Prompt: Would you give the entries again word for word, with no pictures in the copy?

(Records from a data source)

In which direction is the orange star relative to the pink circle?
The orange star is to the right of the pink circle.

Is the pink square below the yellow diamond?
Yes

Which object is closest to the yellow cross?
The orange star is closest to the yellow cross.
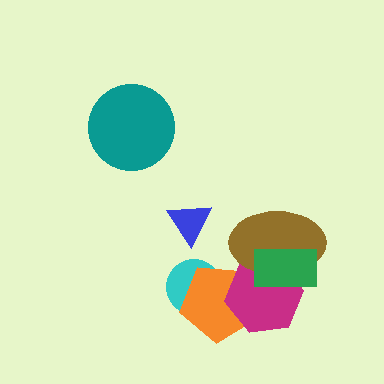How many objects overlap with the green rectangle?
2 objects overlap with the green rectangle.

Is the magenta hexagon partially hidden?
Yes, it is partially covered by another shape.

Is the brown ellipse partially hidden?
Yes, it is partially covered by another shape.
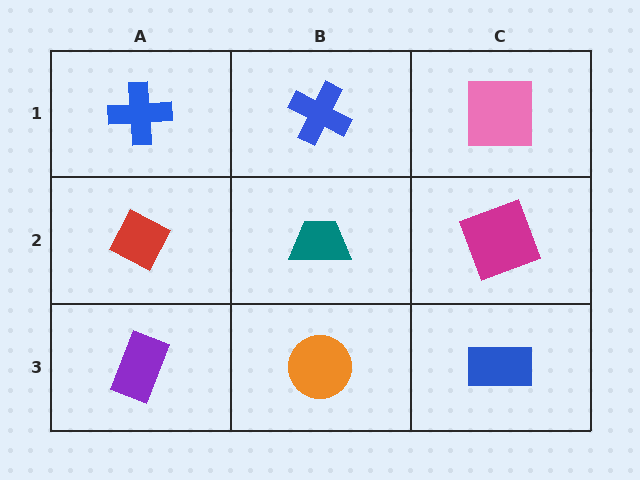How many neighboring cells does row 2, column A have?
3.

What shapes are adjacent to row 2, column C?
A pink square (row 1, column C), a blue rectangle (row 3, column C), a teal trapezoid (row 2, column B).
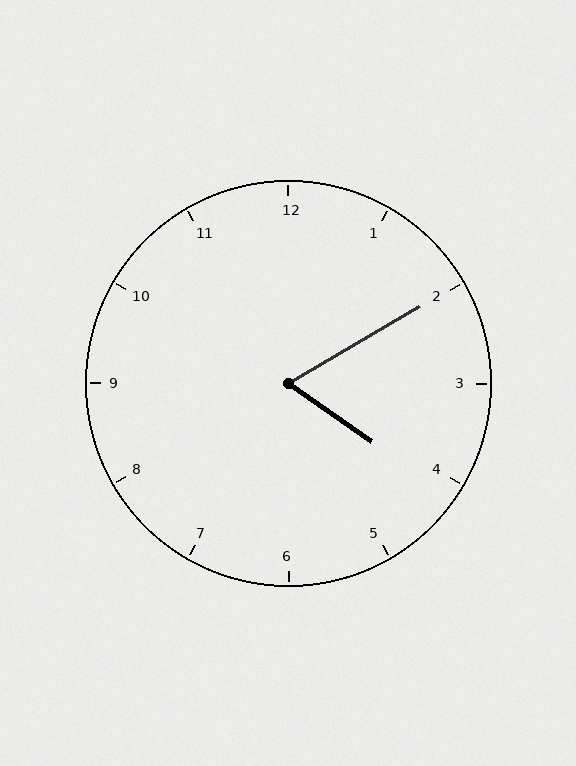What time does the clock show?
4:10.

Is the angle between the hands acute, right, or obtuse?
It is acute.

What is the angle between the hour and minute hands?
Approximately 65 degrees.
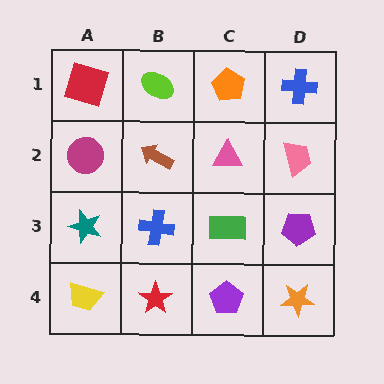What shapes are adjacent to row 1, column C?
A pink triangle (row 2, column C), a lime ellipse (row 1, column B), a blue cross (row 1, column D).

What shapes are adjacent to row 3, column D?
A pink trapezoid (row 2, column D), an orange star (row 4, column D), a green rectangle (row 3, column C).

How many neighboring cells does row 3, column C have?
4.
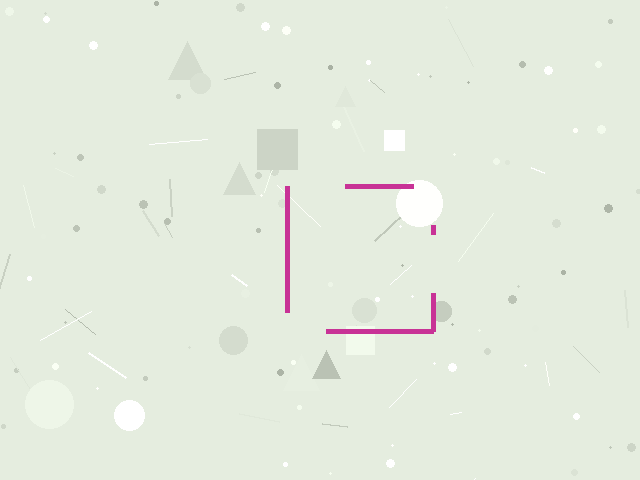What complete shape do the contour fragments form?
The contour fragments form a square.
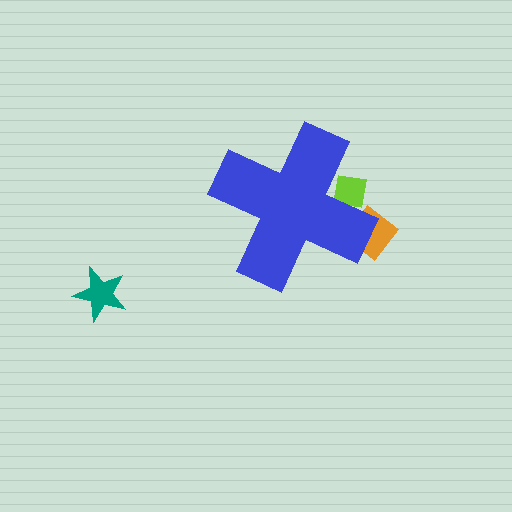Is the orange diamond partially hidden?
Yes, the orange diamond is partially hidden behind the blue cross.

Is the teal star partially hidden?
No, the teal star is fully visible.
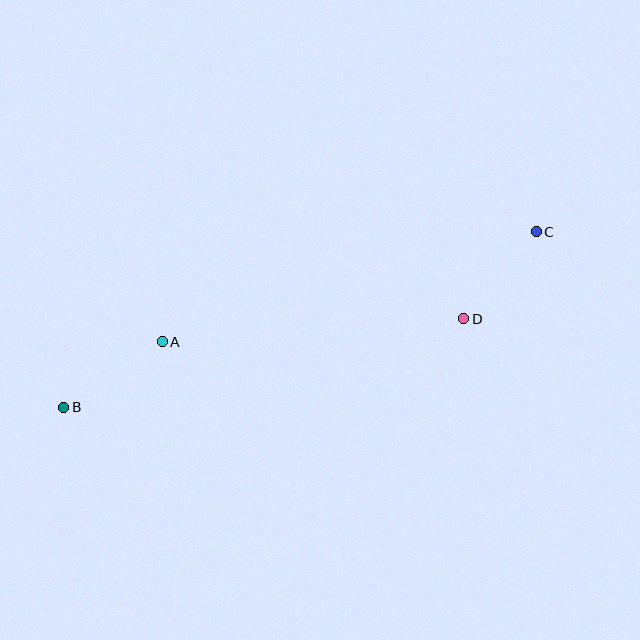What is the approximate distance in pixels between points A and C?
The distance between A and C is approximately 390 pixels.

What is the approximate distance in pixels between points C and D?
The distance between C and D is approximately 113 pixels.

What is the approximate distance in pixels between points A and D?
The distance between A and D is approximately 302 pixels.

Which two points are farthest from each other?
Points B and C are farthest from each other.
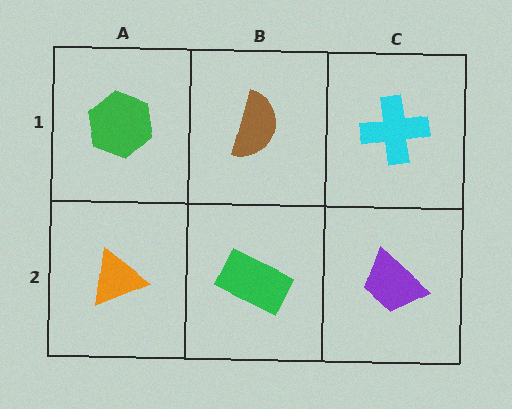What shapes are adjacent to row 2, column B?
A brown semicircle (row 1, column B), an orange triangle (row 2, column A), a purple trapezoid (row 2, column C).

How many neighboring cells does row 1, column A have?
2.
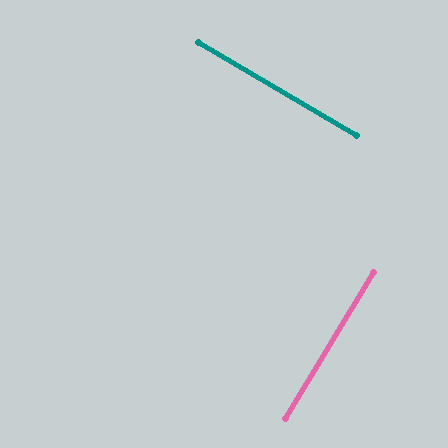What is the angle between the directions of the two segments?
Approximately 89 degrees.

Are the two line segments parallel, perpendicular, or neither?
Perpendicular — they meet at approximately 89°.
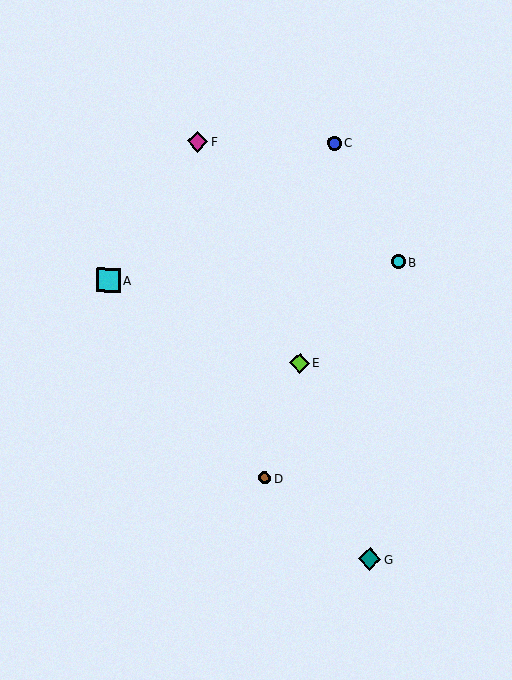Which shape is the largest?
The cyan square (labeled A) is the largest.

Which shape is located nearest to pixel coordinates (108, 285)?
The cyan square (labeled A) at (109, 281) is nearest to that location.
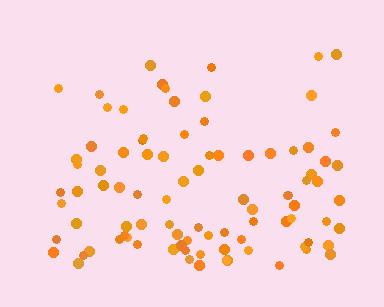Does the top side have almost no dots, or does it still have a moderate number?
Still a moderate number, just noticeably fewer than the bottom.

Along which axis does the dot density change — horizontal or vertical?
Vertical.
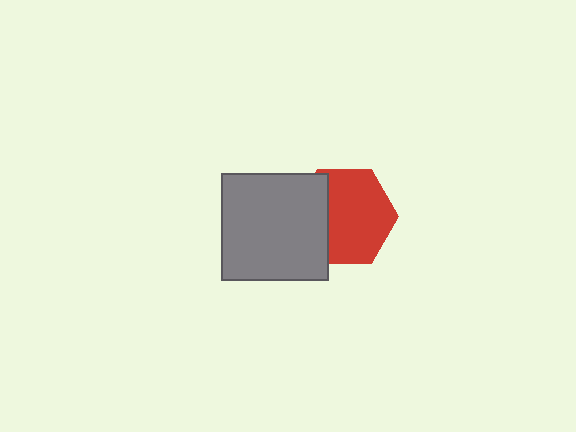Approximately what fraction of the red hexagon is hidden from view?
Roughly 31% of the red hexagon is hidden behind the gray square.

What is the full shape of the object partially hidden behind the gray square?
The partially hidden object is a red hexagon.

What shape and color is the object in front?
The object in front is a gray square.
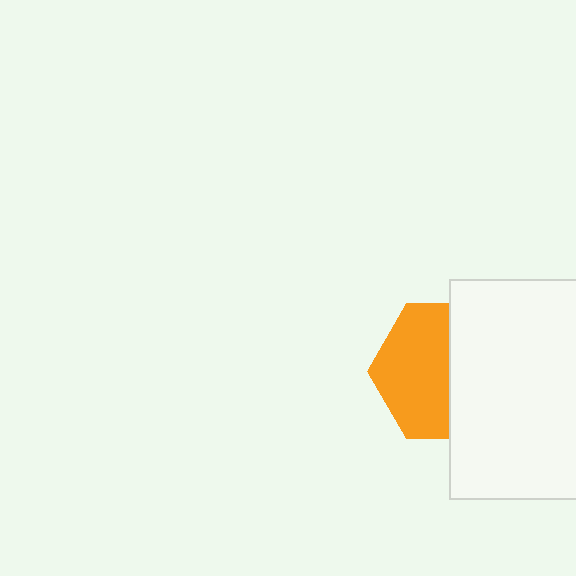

Task response:
In which direction is the orange star relative to the pink circle?
The orange star is to the right of the pink circle.

Is the pink square below the yellow diamond?
Yes

Which object is closest to the yellow cross?
The orange star is closest to the yellow cross.
How many objects overlap with the green rectangle?
2 objects overlap with the green rectangle.

Is the magenta hexagon partially hidden?
Yes, it is partially covered by another shape.

Is the brown ellipse partially hidden?
Yes, it is partially covered by another shape.
How many neighboring cells does row 2, column A have?
3.

What shapes are adjacent to row 2, column C?
A pink square (row 1, column C), a blue rectangle (row 3, column C), a teal trapezoid (row 2, column B).
What time does the clock show?
4:10.

Is the angle between the hands acute, right, or obtuse?
It is acute.

What is the angle between the hour and minute hands?
Approximately 65 degrees.
What shapes are adjacent to row 1, column C?
A pink triangle (row 2, column C), a lime ellipse (row 1, column B), a blue cross (row 1, column D).

What shapes are adjacent to row 3, column D?
A pink trapezoid (row 2, column D), an orange star (row 4, column D), a green rectangle (row 3, column C).

How many neighboring cells does row 3, column C have?
4.
What complete shape do the contour fragments form?
The contour fragments form a square.
Is the orange diamond partially hidden?
Yes, the orange diamond is partially hidden behind the blue cross.

Is the teal star partially hidden?
No, the teal star is fully visible.
What is the approximate distance in pixels between points A and C?
The distance between A and C is approximately 390 pixels.

What is the approximate distance in pixels between points C and D?
The distance between C and D is approximately 113 pixels.

What is the approximate distance in pixels between points A and D?
The distance between A and D is approximately 302 pixels.

Which two points are farthest from each other?
Points B and C are farthest from each other.
What shapes are adjacent to row 2, column B?
A brown semicircle (row 1, column B), an orange triangle (row 2, column A), a purple trapezoid (row 2, column C).

How many neighboring cells does row 1, column A have?
2.
What is the angle between the directions of the two segments?
Approximately 89 degrees.

Are the two line segments parallel, perpendicular, or neither?
Perpendicular — they meet at approximately 89°.
Which shape is the largest?
The cyan square (labeled A) is the largest.

Which shape is located nearest to pixel coordinates (108, 285)?
The cyan square (labeled A) at (109, 281) is nearest to that location.
Does the top side have almost no dots, or does it still have a moderate number?
Still a moderate number, just noticeably fewer than the bottom.

Along which axis does the dot density change — horizontal or vertical?
Vertical.
Approximately what fraction of the red hexagon is hidden from view?
Roughly 31% of the red hexagon is hidden behind the gray square.

What is the full shape of the object partially hidden behind the gray square?
The partially hidden object is a red hexagon.

What shape and color is the object in front?
The object in front is a gray square.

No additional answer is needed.